(Items from a dataset)
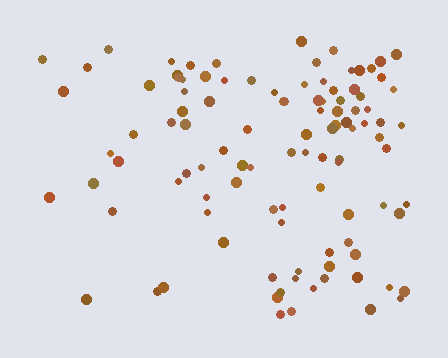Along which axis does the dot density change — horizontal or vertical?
Horizontal.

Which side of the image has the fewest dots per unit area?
The left.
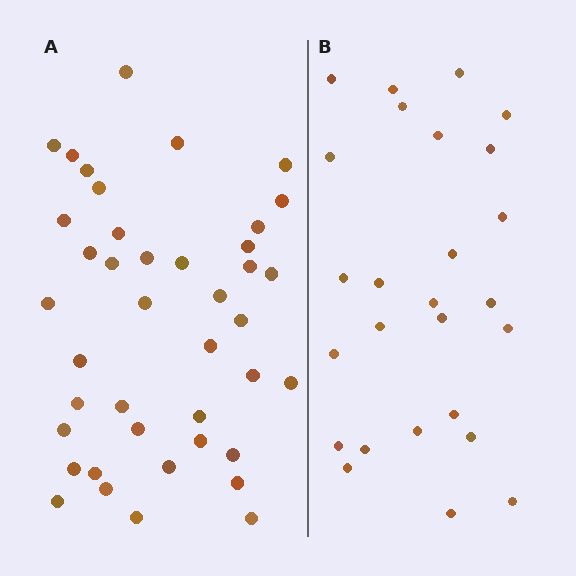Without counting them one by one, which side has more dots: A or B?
Region A (the left region) has more dots.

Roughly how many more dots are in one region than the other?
Region A has approximately 15 more dots than region B.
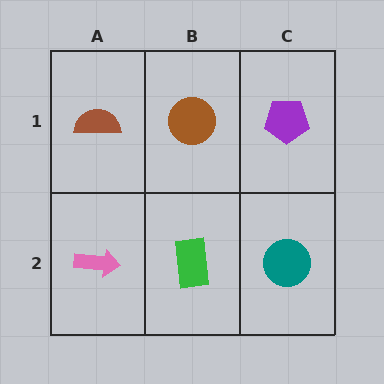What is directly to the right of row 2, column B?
A teal circle.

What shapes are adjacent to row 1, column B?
A green rectangle (row 2, column B), a brown semicircle (row 1, column A), a purple pentagon (row 1, column C).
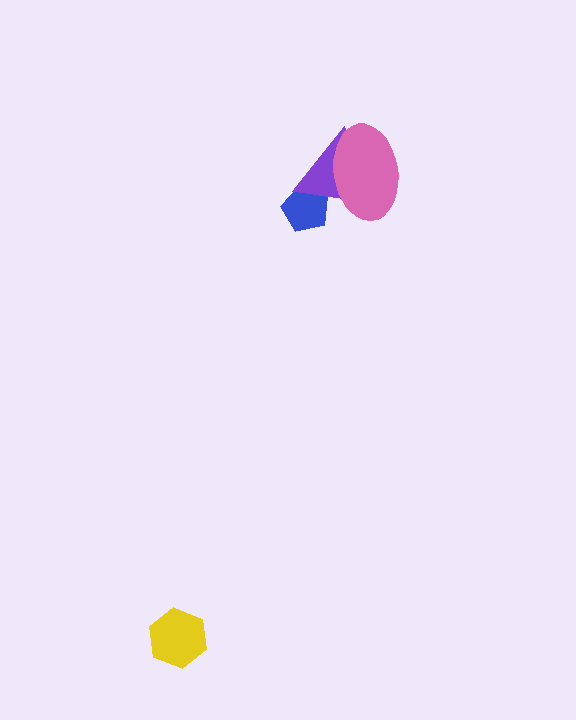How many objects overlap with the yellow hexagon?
0 objects overlap with the yellow hexagon.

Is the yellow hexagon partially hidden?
No, no other shape covers it.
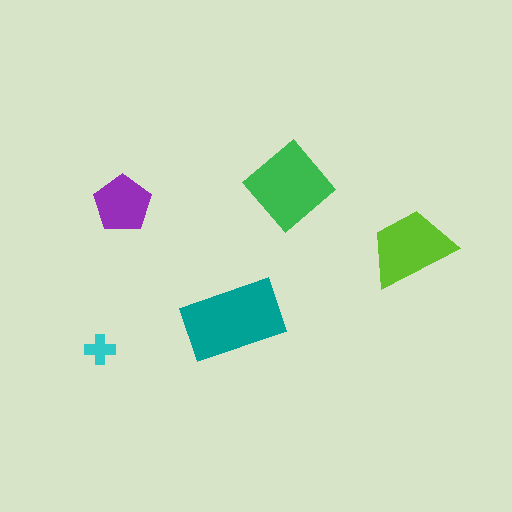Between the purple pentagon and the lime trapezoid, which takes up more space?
The lime trapezoid.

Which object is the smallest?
The cyan cross.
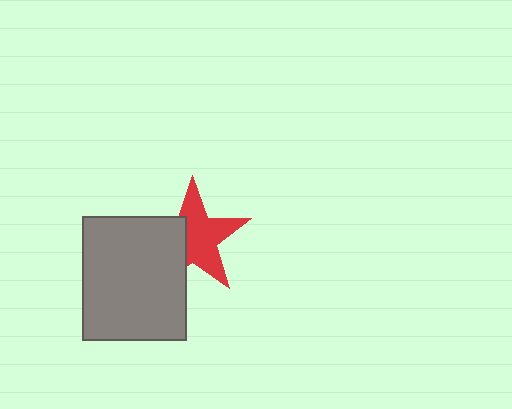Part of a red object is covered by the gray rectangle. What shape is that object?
It is a star.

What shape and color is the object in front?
The object in front is a gray rectangle.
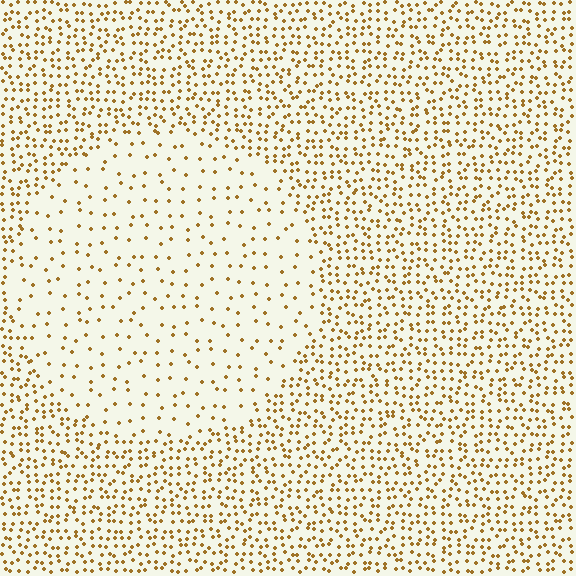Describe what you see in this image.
The image contains small brown elements arranged at two different densities. A circle-shaped region is visible where the elements are less densely packed than the surrounding area.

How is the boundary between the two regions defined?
The boundary is defined by a change in element density (approximately 3.0x ratio). All elements are the same color, size, and shape.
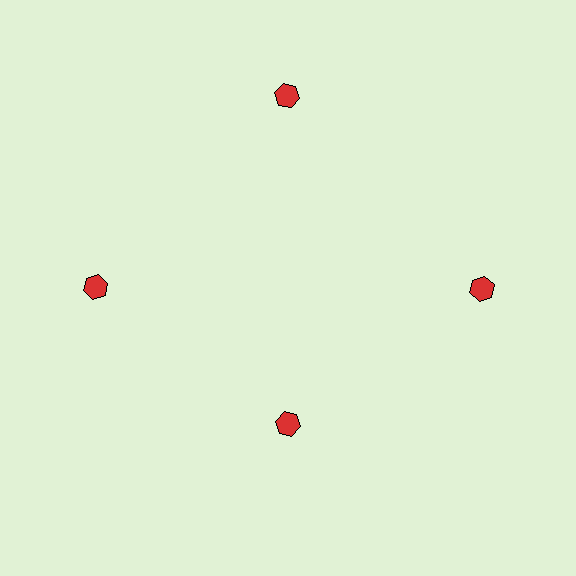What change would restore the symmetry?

• _EXERCISE DESCRIPTION_: Print the whole listing above once more, word for word, without its pictures.

• _TASK SOLUTION_:
Along which axis does the dot density change — horizontal or vertical?
Horizontal.

Which side of the image has the fewest dots per unit area?
The left.
Without counting them one by one, which side has more dots: A or B?
Region A (the left region) has more dots.

Roughly how many more dots are in one region than the other?
Region A has approximately 15 more dots than region B.
What is directly to the right of row 2, column B?
A teal circle.

What shapes are adjacent to row 1, column B?
A green rectangle (row 2, column B), a brown semicircle (row 1, column A), a purple pentagon (row 1, column C).
How many objects overlap with the yellow hexagon?
0 objects overlap with the yellow hexagon.

Is the yellow hexagon partially hidden?
No, no other shape covers it.
Between the purple pentagon and the lime trapezoid, which takes up more space?
The lime trapezoid.

Which object is the smallest?
The cyan cross.
Part of a red object is covered by the gray rectangle. What shape is that object?
It is a star.

What shape and color is the object in front?
The object in front is a gray rectangle.
Describe what you see in this image.
The image contains small brown elements arranged at two different densities. A circle-shaped region is visible where the elements are less densely packed than the surrounding area.

How is the boundary between the two regions defined?
The boundary is defined by a change in element density (approximately 3.0x ratio). All elements are the same color, size, and shape.
What change would restore the symmetry?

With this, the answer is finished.